## AIM
All the data below goes into the copy word for word, but the pictures don't.

Entries on shapes shown in images:
○ ○ ○ ○ ○ ○ ○

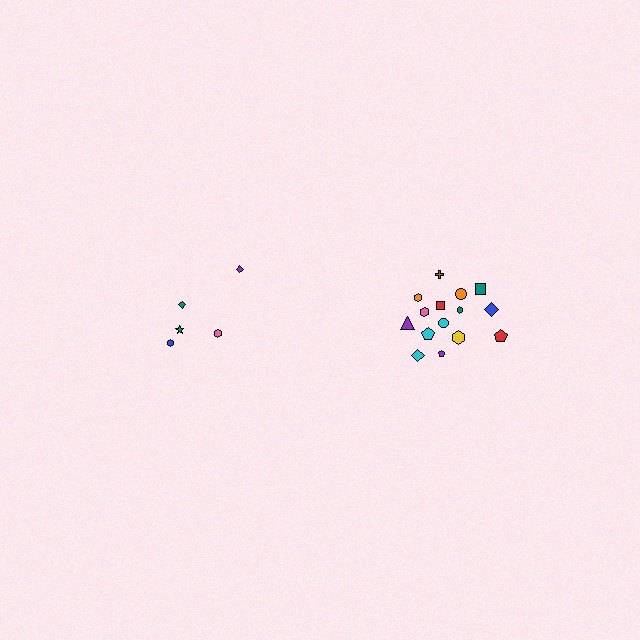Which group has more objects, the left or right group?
The right group.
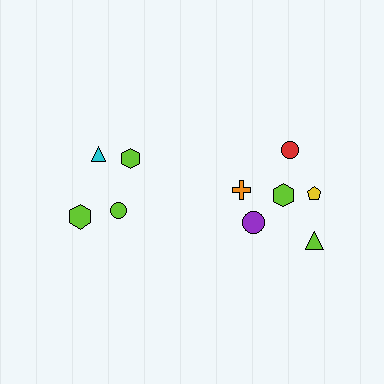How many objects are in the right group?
There are 6 objects.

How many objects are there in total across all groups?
There are 10 objects.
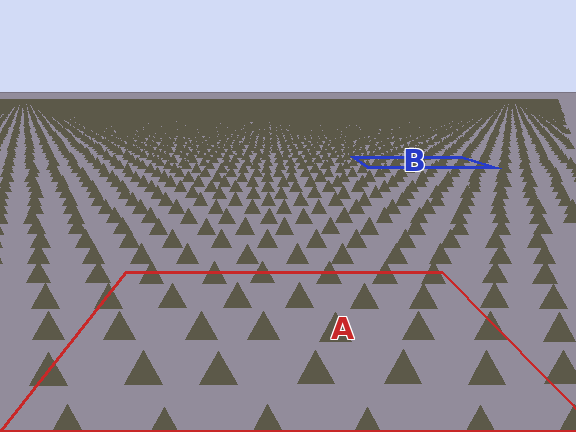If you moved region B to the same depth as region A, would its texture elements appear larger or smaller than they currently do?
They would appear larger. At a closer depth, the same texture elements are projected at a bigger on-screen size.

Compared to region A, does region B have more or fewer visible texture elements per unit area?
Region B has more texture elements per unit area — they are packed more densely because it is farther away.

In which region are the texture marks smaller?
The texture marks are smaller in region B, because it is farther away.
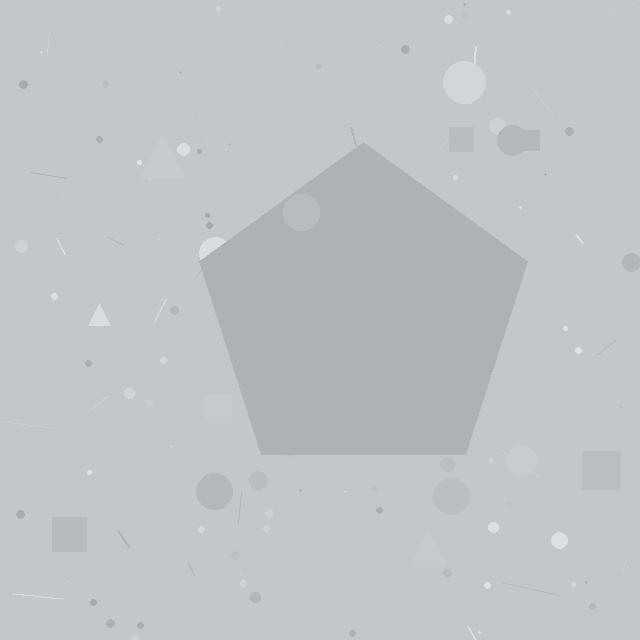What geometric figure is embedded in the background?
A pentagon is embedded in the background.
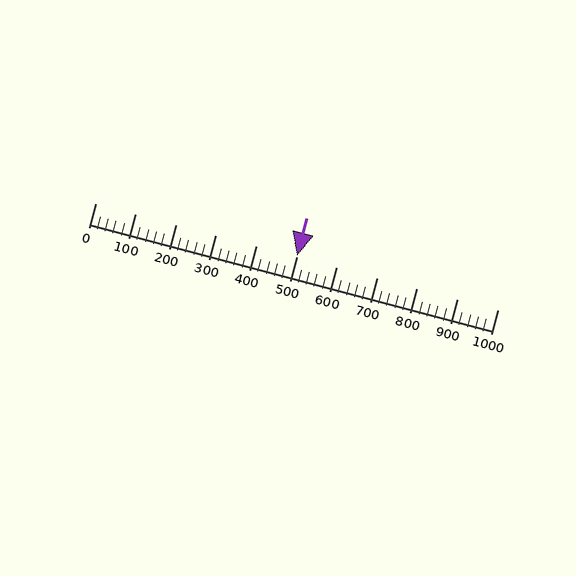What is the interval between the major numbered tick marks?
The major tick marks are spaced 100 units apart.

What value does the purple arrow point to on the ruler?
The purple arrow points to approximately 500.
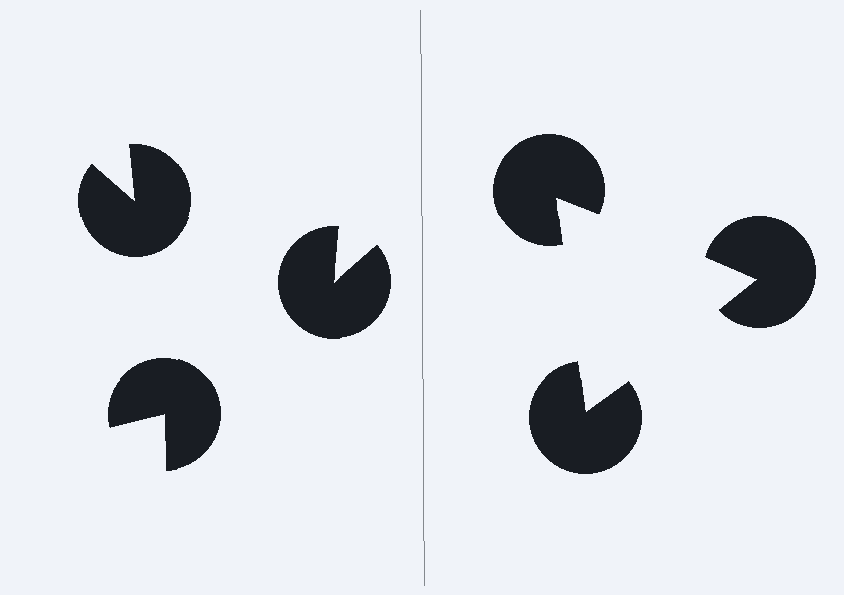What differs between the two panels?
The pac-man discs are positioned identically on both sides; only the wedge orientations differ. On the right they align to a triangle; on the left they are misaligned.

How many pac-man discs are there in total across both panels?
6 — 3 on each side.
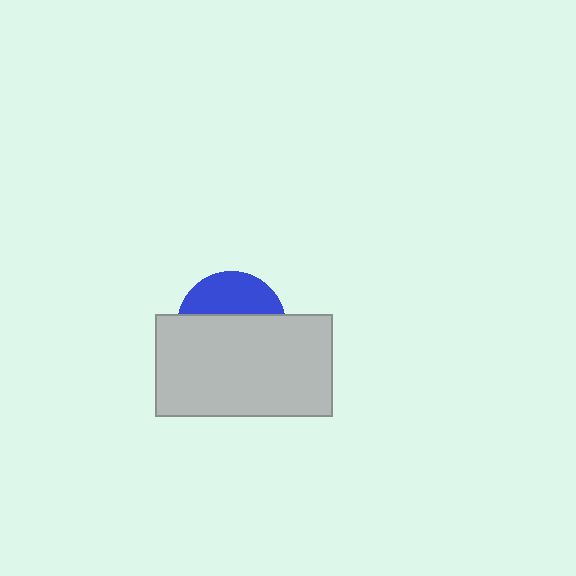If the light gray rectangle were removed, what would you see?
You would see the complete blue circle.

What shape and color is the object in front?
The object in front is a light gray rectangle.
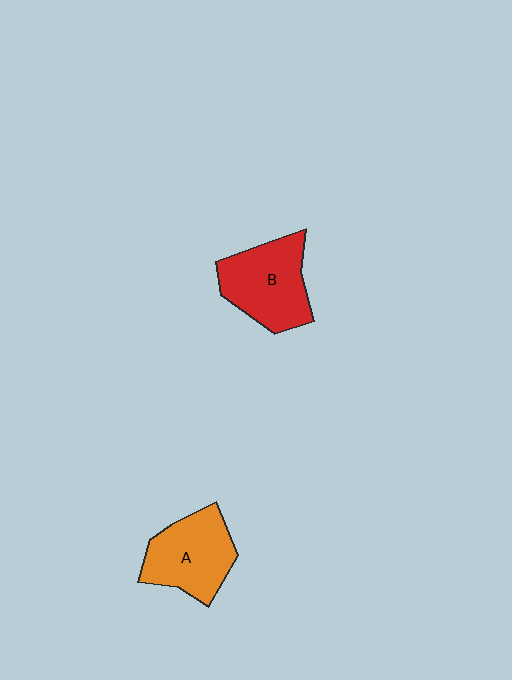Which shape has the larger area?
Shape B (red).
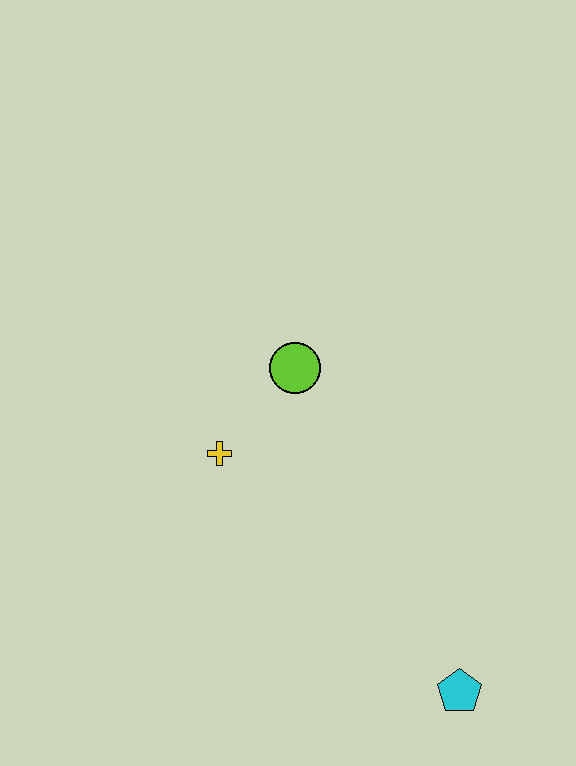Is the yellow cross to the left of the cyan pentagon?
Yes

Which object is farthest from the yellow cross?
The cyan pentagon is farthest from the yellow cross.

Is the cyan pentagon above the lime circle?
No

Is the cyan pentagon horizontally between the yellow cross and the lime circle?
No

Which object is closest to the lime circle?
The yellow cross is closest to the lime circle.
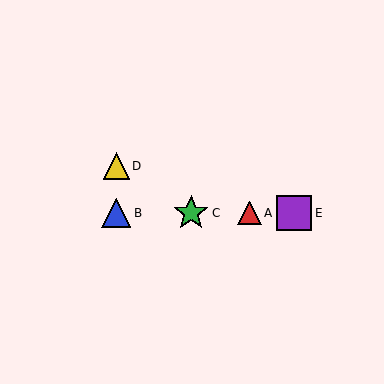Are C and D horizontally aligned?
No, C is at y≈213 and D is at y≈166.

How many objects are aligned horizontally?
4 objects (A, B, C, E) are aligned horizontally.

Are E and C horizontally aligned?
Yes, both are at y≈213.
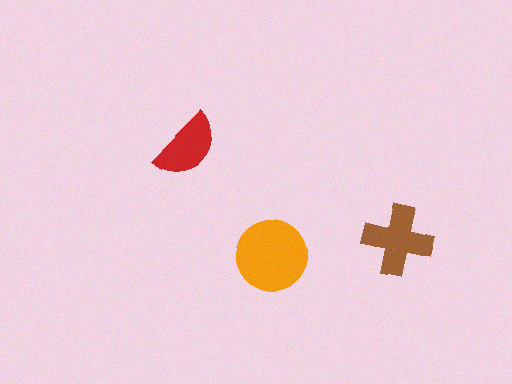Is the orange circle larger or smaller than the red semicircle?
Larger.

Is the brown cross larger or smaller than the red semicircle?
Larger.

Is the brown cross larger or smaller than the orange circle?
Smaller.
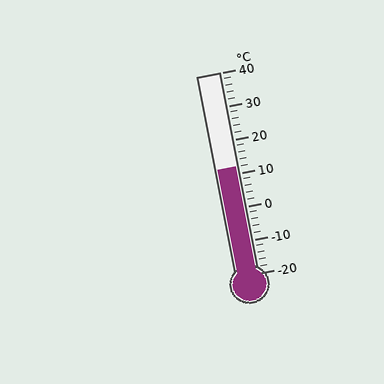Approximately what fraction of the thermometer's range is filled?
The thermometer is filled to approximately 55% of its range.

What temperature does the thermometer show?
The thermometer shows approximately 12°C.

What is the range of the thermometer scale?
The thermometer scale ranges from -20°C to 40°C.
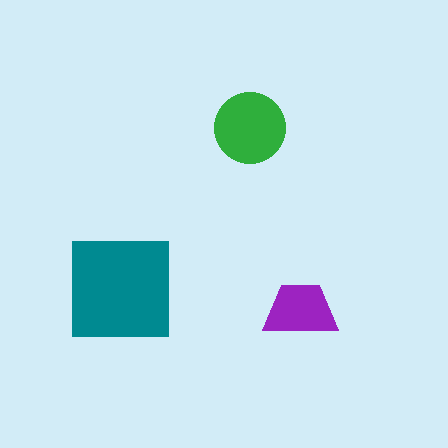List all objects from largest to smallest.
The teal square, the green circle, the purple trapezoid.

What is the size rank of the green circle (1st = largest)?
2nd.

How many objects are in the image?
There are 3 objects in the image.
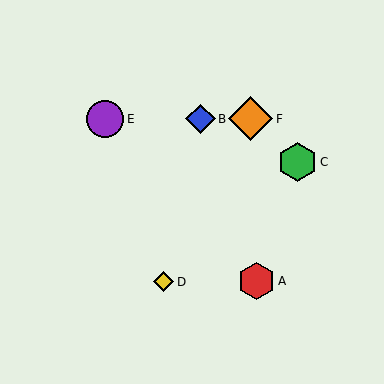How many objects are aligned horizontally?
3 objects (B, E, F) are aligned horizontally.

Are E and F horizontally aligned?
Yes, both are at y≈119.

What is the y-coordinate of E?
Object E is at y≈119.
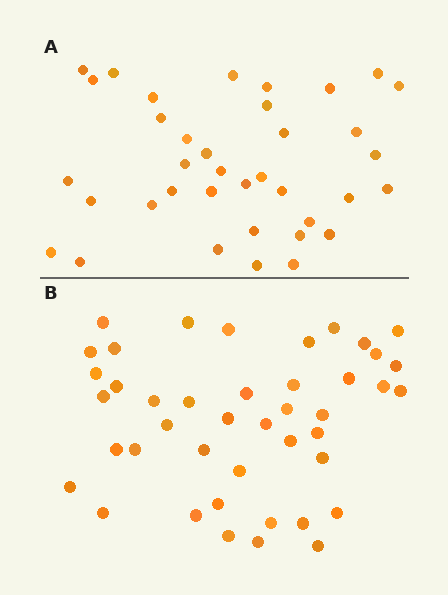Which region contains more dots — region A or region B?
Region B (the bottom region) has more dots.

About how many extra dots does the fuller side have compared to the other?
Region B has about 6 more dots than region A.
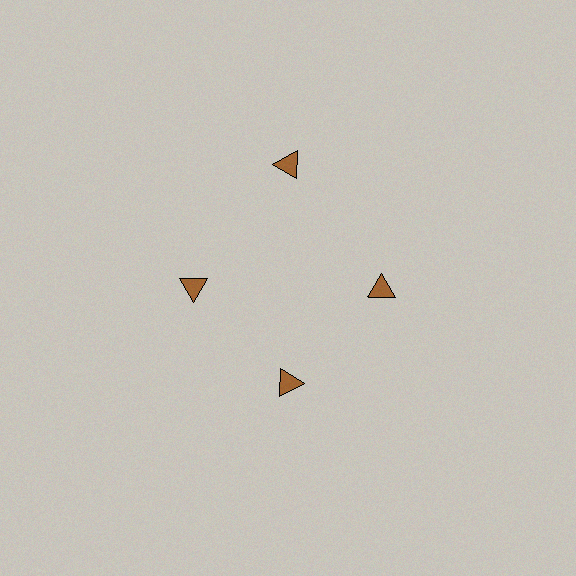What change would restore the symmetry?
The symmetry would be restored by moving it inward, back onto the ring so that all 4 triangles sit at equal angles and equal distance from the center.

○ ○ ○ ○ ○ ○ ○

## OUTPUT OF THE EXERCISE
Which group has more objects, the left or right group?
The right group.
How many objects are in the right group?
There are 6 objects.

How many objects are there in total across all groups?
There are 10 objects.
If you moved region B to the same depth as region A, would its texture elements appear larger or smaller than they currently do?
They would appear larger. At a closer depth, the same texture elements are projected at a bigger on-screen size.

Compared to region A, does region B have more or fewer visible texture elements per unit area?
Region B has more texture elements per unit area — they are packed more densely because it is farther away.

In which region are the texture marks smaller?
The texture marks are smaller in region B, because it is farther away.
What geometric figure is embedded in the background?
A pentagon is embedded in the background.
What is the interval between the major numbered tick marks?
The major tick marks are spaced 100 units apart.

What value does the purple arrow point to on the ruler?
The purple arrow points to approximately 500.
What differs between the two panels?
The pac-man discs are positioned identically on both sides; only the wedge orientations differ. On the right they align to a triangle; on the left they are misaligned.

How many pac-man discs are there in total across both panels?
6 — 3 on each side.
If the light gray rectangle were removed, what would you see?
You would see the complete blue circle.

What shape and color is the object in front?
The object in front is a light gray rectangle.
Which shape has the larger area?
Shape B (red).
Is the yellow cross to the left of the cyan pentagon?
Yes

Which object is farthest from the yellow cross?
The cyan pentagon is farthest from the yellow cross.

Is the cyan pentagon above the lime circle?
No

Is the cyan pentagon horizontally between the yellow cross and the lime circle?
No

Which object is closest to the lime circle?
The yellow cross is closest to the lime circle.
Are C and D horizontally aligned?
No, C is at y≈213 and D is at y≈166.

How many objects are aligned horizontally?
4 objects (A, B, C, E) are aligned horizontally.

Are E and C horizontally aligned?
Yes, both are at y≈213.
Is the orange circle larger or smaller than the red semicircle?
Larger.

Is the brown cross larger or smaller than the red semicircle?
Larger.

Is the brown cross larger or smaller than the orange circle?
Smaller.
Approximately what fraction of the thermometer's range is filled?
The thermometer is filled to approximately 55% of its range.

What temperature does the thermometer show?
The thermometer shows approximately 12°C.

What is the range of the thermometer scale?
The thermometer scale ranges from -20°C to 40°C.
List all objects from largest to smallest.
The teal square, the green circle, the purple trapezoid.

What is the size rank of the green circle (1st = largest)?
2nd.

How many objects are in the image?
There are 3 objects in the image.
How many objects are aligned horizontally?
3 objects (B, E, F) are aligned horizontally.

Are E and F horizontally aligned?
Yes, both are at y≈119.

What is the y-coordinate of E?
Object E is at y≈119.
Which region contains more dots — region A or region B?
Region B (the bottom region) has more dots.

About how many extra dots does the fuller side have compared to the other?
Region B has about 6 more dots than region A.
What change would restore the symmetry?
The symmetry would be restored by moving it inward, back onto the ring so that all 4 triangles sit at equal angles and equal distance from the center.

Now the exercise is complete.